Copy the lines from the line with "Would it be possible for you to find all cell" to the line with "[545,286,554,298]", requests included. Shift every bounding-box coordinate in the answers by adding -123.

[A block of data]

___

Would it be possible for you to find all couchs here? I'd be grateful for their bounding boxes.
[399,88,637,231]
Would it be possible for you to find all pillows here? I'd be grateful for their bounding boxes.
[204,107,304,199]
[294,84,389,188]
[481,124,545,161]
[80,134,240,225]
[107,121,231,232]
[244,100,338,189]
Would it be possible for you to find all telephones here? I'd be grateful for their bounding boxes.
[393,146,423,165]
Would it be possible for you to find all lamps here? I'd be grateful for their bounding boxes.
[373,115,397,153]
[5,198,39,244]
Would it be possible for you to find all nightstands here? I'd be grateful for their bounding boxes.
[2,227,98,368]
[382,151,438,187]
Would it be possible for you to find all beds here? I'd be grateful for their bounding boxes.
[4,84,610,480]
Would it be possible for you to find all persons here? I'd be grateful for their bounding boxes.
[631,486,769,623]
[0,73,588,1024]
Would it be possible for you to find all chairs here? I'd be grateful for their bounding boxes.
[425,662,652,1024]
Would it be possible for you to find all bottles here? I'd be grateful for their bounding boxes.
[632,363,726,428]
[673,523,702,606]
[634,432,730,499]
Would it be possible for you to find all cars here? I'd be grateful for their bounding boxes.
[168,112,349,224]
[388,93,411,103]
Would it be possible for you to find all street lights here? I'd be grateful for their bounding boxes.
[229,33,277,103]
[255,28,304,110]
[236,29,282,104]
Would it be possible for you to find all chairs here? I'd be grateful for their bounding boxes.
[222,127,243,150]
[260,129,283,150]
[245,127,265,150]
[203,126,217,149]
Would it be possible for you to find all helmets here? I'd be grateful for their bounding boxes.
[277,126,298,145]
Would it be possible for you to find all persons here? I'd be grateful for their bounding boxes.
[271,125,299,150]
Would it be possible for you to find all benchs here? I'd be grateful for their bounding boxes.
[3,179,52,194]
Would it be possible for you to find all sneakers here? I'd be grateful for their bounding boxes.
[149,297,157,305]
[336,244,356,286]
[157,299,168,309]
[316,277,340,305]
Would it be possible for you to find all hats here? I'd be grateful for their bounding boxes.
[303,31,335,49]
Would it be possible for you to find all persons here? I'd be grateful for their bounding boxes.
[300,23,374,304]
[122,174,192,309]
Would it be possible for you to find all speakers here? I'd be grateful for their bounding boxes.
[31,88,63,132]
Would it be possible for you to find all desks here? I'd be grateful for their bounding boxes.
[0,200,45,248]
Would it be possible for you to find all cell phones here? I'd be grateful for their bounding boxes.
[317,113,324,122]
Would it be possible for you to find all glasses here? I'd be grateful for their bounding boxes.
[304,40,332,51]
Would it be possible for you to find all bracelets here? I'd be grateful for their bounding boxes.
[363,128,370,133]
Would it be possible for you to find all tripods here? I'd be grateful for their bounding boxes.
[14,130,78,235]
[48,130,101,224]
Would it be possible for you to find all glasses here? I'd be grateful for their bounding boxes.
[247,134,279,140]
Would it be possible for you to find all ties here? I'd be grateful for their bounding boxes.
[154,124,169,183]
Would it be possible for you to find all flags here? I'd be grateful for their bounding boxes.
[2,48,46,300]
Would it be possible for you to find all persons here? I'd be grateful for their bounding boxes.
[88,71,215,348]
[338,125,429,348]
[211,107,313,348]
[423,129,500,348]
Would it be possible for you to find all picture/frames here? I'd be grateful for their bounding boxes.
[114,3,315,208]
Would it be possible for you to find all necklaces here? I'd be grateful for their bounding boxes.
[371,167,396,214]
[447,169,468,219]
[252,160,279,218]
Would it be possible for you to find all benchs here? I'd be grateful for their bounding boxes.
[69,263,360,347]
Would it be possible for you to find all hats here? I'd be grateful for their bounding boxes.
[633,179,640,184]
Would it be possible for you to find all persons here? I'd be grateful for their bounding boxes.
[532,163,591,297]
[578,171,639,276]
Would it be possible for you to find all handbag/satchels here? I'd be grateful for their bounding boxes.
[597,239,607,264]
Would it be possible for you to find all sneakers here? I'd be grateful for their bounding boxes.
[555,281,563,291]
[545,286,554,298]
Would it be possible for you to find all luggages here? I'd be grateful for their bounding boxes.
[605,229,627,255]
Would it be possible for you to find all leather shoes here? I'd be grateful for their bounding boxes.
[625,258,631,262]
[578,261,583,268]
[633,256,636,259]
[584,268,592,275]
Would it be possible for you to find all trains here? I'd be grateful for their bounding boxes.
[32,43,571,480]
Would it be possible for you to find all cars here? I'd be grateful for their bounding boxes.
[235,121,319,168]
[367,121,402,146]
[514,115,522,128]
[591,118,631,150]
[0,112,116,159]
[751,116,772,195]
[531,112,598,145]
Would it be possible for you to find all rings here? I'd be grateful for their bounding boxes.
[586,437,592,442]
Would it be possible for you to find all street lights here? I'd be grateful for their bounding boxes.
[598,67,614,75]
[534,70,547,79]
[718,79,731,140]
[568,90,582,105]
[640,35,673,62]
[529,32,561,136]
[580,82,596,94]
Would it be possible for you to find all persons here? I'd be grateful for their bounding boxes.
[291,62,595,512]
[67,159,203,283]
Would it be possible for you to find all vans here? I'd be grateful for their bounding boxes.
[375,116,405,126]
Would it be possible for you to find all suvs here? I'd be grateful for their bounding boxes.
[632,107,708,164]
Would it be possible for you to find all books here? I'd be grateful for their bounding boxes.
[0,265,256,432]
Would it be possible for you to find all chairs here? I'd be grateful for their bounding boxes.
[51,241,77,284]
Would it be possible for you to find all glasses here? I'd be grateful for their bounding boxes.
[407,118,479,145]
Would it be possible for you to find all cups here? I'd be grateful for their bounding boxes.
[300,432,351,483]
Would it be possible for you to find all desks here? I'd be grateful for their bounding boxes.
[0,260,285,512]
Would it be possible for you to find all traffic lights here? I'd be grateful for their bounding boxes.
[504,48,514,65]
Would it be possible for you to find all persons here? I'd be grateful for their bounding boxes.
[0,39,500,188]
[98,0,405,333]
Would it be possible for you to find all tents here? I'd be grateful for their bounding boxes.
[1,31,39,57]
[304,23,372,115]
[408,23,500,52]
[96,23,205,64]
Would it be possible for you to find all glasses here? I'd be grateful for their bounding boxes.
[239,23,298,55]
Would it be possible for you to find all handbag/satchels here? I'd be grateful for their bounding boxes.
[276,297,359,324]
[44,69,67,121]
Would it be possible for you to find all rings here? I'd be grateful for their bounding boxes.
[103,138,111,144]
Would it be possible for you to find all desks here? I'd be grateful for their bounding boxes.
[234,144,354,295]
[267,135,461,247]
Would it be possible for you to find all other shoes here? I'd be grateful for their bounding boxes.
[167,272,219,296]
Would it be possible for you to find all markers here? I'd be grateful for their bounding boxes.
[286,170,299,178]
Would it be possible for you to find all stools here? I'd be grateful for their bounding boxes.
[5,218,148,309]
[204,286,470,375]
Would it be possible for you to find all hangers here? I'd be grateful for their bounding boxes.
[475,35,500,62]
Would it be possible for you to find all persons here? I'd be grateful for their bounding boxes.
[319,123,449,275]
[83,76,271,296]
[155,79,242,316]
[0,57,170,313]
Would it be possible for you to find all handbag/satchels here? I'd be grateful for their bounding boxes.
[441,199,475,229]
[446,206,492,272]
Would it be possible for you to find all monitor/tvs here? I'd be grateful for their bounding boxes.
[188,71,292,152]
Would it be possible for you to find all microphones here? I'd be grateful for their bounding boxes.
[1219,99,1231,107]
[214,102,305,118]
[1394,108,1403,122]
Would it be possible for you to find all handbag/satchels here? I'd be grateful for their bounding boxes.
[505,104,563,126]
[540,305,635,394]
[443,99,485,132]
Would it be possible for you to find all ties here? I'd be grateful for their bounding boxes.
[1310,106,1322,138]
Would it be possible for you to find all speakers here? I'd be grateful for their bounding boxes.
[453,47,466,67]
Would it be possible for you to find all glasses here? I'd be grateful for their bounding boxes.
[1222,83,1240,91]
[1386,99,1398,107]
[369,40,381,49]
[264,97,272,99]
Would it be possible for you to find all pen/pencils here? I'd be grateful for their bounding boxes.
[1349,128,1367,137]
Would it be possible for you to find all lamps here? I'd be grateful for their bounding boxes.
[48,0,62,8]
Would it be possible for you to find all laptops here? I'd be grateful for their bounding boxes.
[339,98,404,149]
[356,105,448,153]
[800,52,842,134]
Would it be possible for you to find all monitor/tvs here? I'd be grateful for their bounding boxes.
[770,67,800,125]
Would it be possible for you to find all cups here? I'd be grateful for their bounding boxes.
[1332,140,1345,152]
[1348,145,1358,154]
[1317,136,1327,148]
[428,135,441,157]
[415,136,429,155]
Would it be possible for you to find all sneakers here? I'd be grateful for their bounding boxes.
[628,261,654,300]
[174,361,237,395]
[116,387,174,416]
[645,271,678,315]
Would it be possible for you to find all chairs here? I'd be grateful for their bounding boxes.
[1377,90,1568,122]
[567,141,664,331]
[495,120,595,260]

___

• **Task answer**:
Would it be possible for you to find all cell phones here? I'd be grateful for their bounding boxes.
[194,-10,201,-1]
Would it be possible for you to find all glasses here? I'd be grateful for their bounding boxes.
[181,-83,209,-72]
Would it be possible for you to find all bracelets here? I'd be grateful for their bounding boxes.
[240,5,247,10]
Would it be possible for you to find all tripods here? I'd be grateful for their bounding boxes.
[-109,7,-45,112]
[-75,7,-22,101]
Would it be possible for you to find all glasses here? I'd be grateful for their bounding boxes.
[124,11,156,17]
Would it be possible for you to find all ties here? I'd be grateful for their bounding boxes.
[31,1,46,60]
Would it be possible for you to find all flags here? I'd be grateful for their bounding boxes.
[-121,-75,-77,177]
Would it be possible for you to find all persons here? I'd be grateful for their bounding boxes.
[-35,-52,92,225]
[215,2,306,225]
[88,-16,190,225]
[300,6,377,225]
Would it be possible for you to find all picture/frames here? I'd be grateful for their bounding boxes.
[-9,-120,192,85]
Would it be possible for you to find all necklaces here? I'd be grateful for their bounding boxes.
[248,44,273,91]
[324,46,345,96]
[129,37,156,95]
Would it be possible for you to find all benchs here? I'd be grateful for their bounding boxes.
[-54,140,237,224]
Would it be possible for you to find all hats here? I'd be grateful for their bounding boxes.
[510,56,517,61]
Would it be possible for you to find all persons here? I'd be grateful for their bounding boxes.
[409,40,468,174]
[455,48,516,153]
Would it be possible for you to find all handbag/satchels here? I'd be grateful for their bounding boxes.
[474,116,484,141]
Would it be possible for you to find all sneakers here? I'd be grateful for their bounding boxes.
[432,158,440,168]
[422,163,431,175]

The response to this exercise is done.